- _Problem_
Copy out the line containing "Is the purple" and each line after it, through the last one in the material, exactly as written.
- - - - -
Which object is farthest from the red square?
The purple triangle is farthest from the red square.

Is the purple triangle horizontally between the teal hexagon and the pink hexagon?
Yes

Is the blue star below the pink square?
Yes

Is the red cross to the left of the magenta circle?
- - - - -
- _Response to the exercise_
Is the purple triangle horizontally between the teal hexagon and the pink hexagon?
Yes

Is the blue star below the pink square?
Yes

Is the red cross to the left of the magenta circle?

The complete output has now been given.